DATA FOR THIS EXERCISE →

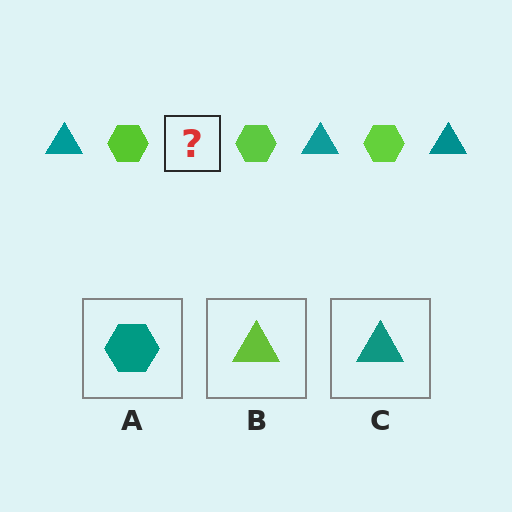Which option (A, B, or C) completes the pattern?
C.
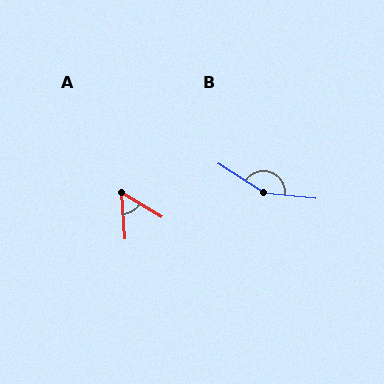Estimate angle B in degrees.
Approximately 153 degrees.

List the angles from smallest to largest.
A (54°), B (153°).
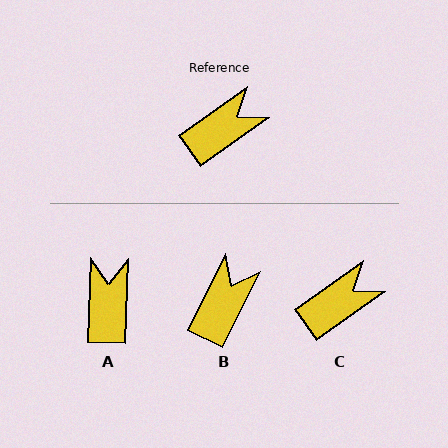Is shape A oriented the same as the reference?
No, it is off by about 53 degrees.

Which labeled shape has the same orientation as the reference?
C.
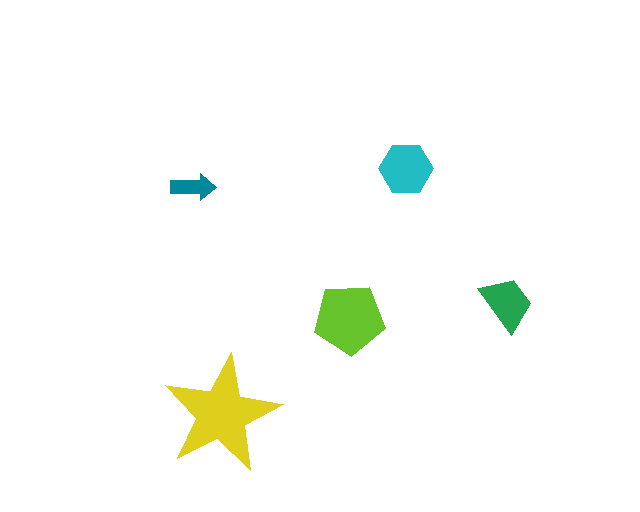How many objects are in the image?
There are 5 objects in the image.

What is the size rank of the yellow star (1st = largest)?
1st.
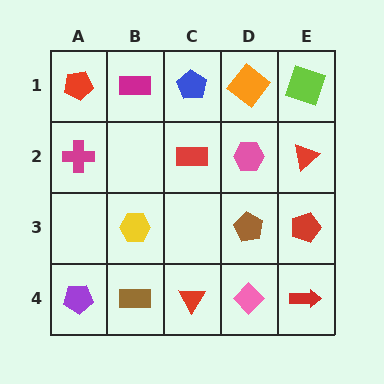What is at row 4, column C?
A red triangle.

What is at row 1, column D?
An orange diamond.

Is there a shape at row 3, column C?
No, that cell is empty.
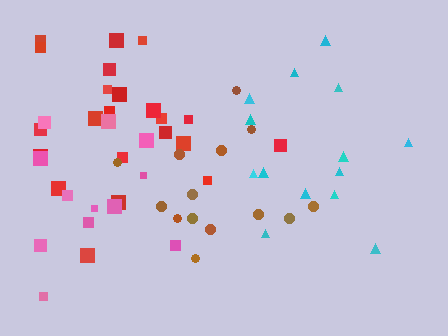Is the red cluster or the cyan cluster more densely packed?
Red.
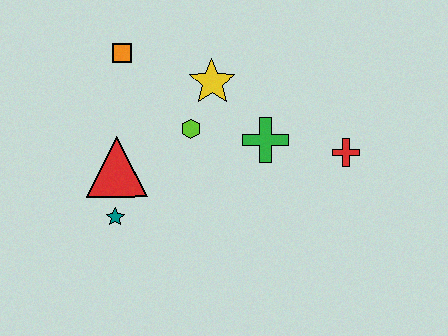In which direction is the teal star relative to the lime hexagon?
The teal star is below the lime hexagon.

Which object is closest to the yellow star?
The lime hexagon is closest to the yellow star.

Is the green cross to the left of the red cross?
Yes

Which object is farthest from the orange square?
The red cross is farthest from the orange square.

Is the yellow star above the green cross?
Yes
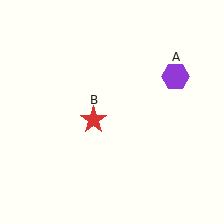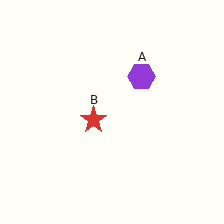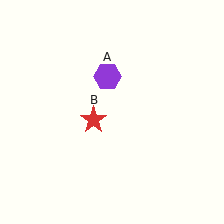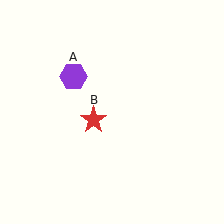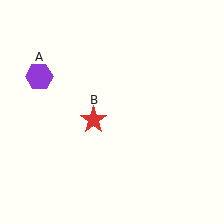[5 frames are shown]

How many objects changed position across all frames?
1 object changed position: purple hexagon (object A).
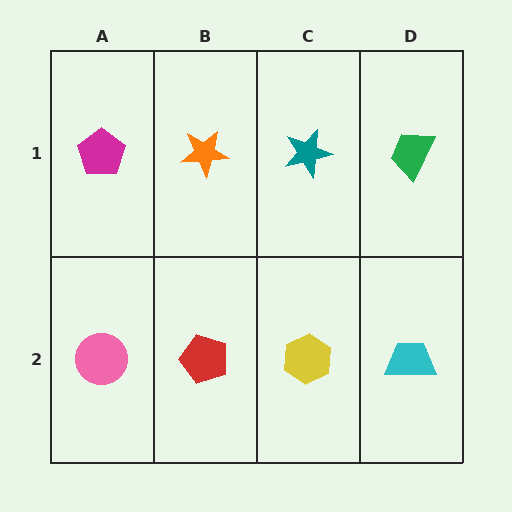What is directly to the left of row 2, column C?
A red pentagon.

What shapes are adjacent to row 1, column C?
A yellow hexagon (row 2, column C), an orange star (row 1, column B), a green trapezoid (row 1, column D).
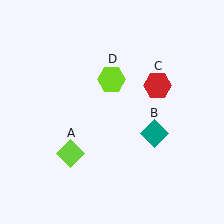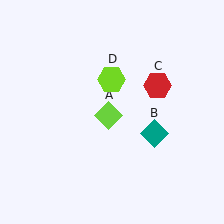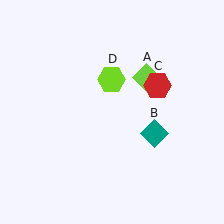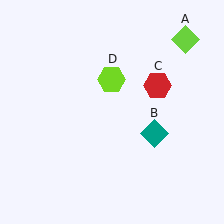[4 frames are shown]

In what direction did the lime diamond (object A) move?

TASK BRIEF → Give back all entries exactly. No pictures belong in the copy.

RESPONSE TO THIS EXERCISE →
Which option (A, B, or C) completes the pattern?
C.
Estimate angle B in degrees.
Approximately 153 degrees.

List the angles from smallest to largest.
A (54°), B (153°).
Is shape A oriented the same as the reference?
No, it is off by about 53 degrees.

Which labeled shape has the same orientation as the reference?
C.
How many objects are in the image?
There are 5 objects in the image.

What is the size rank of the yellow star (1st = largest)?
1st.
What is at row 4, column C?
A red triangle.

What is at row 1, column D?
An orange diamond.

Is there a shape at row 3, column C?
No, that cell is empty.
Is the red cluster or the cyan cluster more densely packed?
Red.
In which direction is the teal star relative to the lime hexagon?
The teal star is below the lime hexagon.

Which object is closest to the yellow star?
The lime hexagon is closest to the yellow star.

Is the green cross to the left of the red cross?
Yes

Which object is farthest from the orange square?
The red cross is farthest from the orange square.

Is the yellow star above the green cross?
Yes
[5 frames are shown]

How many objects changed position across all frames?
1 object changed position: purple hexagon (object A).
What is directly to the left of row 2, column C?
A red pentagon.

What shapes are adjacent to row 1, column C?
A yellow hexagon (row 2, column C), an orange star (row 1, column B), a green trapezoid (row 1, column D).
[4 frames are shown]

In what direction did the lime diamond (object A) move?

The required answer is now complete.